- Direction -
With the pictures omitted, write out the entries that follow exactly as they stand.

- Excerpted records -
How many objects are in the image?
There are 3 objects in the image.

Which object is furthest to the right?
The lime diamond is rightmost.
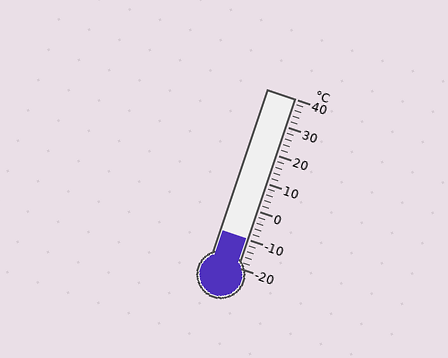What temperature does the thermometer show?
The thermometer shows approximately -10°C.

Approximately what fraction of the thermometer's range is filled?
The thermometer is filled to approximately 15% of its range.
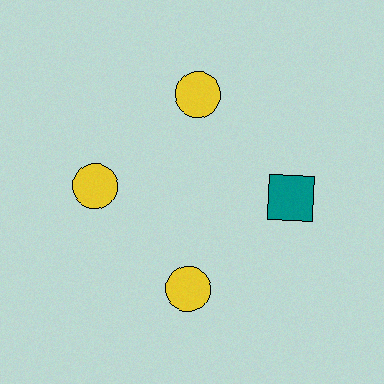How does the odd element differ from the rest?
It differs in both color (teal instead of yellow) and shape (square instead of circle).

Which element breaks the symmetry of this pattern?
The teal square at roughly the 3 o'clock position breaks the symmetry. All other shapes are yellow circles.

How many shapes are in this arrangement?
There are 4 shapes arranged in a ring pattern.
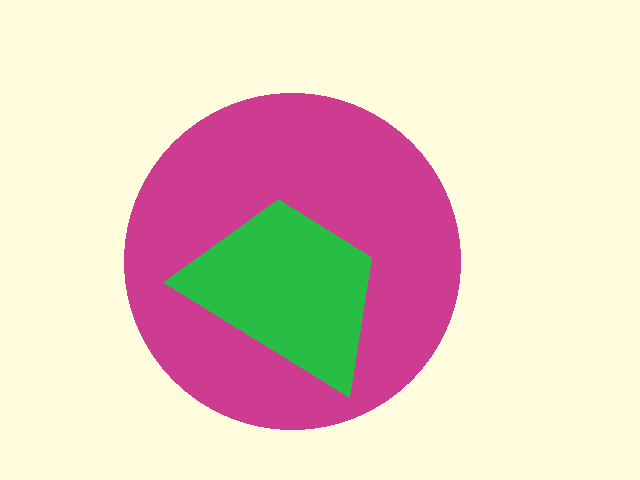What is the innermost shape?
The green trapezoid.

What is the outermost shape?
The magenta circle.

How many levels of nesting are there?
2.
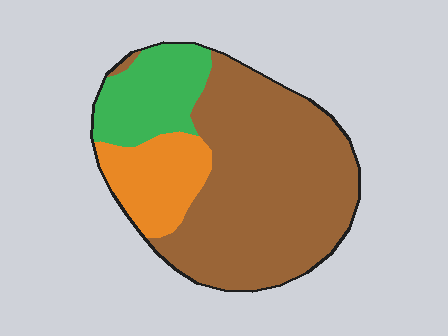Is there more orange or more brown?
Brown.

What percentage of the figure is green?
Green covers 18% of the figure.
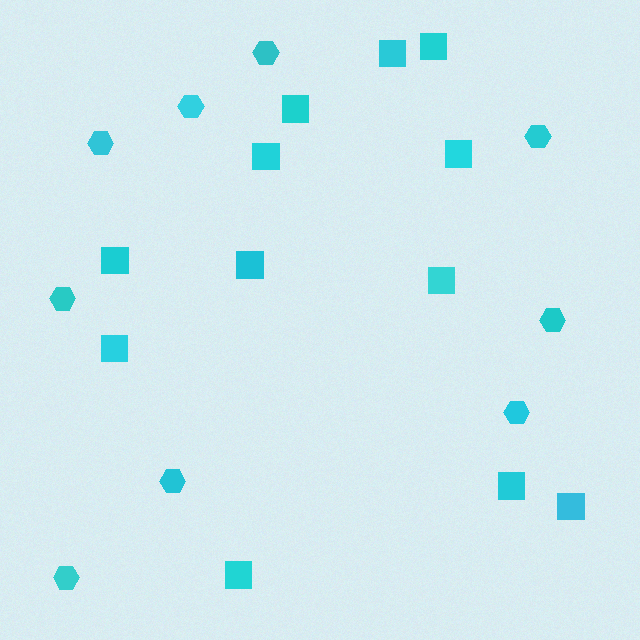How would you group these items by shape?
There are 2 groups: one group of squares (12) and one group of hexagons (9).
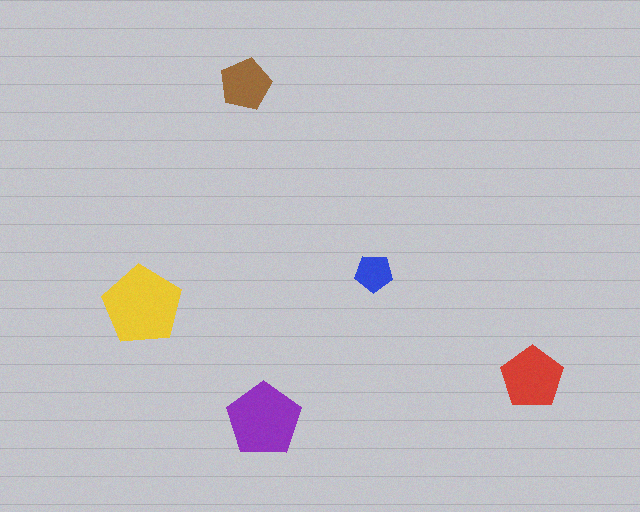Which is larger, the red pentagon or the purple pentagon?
The purple one.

- Response to this exercise -
How many objects are in the image?
There are 3 objects in the image.

Which object is furthest to the right?
The lime diamond is rightmost.
What temperature does the thermometer show?
The thermometer shows approximately -10°C.

Approximately what fraction of the thermometer's range is filled?
The thermometer is filled to approximately 15% of its range.
How does the odd element differ from the rest?
It differs in both color (teal instead of yellow) and shape (square instead of circle).

Which element breaks the symmetry of this pattern?
The teal square at roughly the 3 o'clock position breaks the symmetry. All other shapes are yellow circles.

How many shapes are in this arrangement?
There are 4 shapes arranged in a ring pattern.
What is the innermost shape?
The green trapezoid.

What is the outermost shape?
The magenta circle.

How many levels of nesting are there?
2.
Is there more orange or more brown?
Brown.

What percentage of the figure is green?
Green covers 18% of the figure.
How would you group these items by shape?
There are 2 groups: one group of squares (12) and one group of hexagons (9).
Which is larger, the red pentagon or the purple pentagon?
The purple one.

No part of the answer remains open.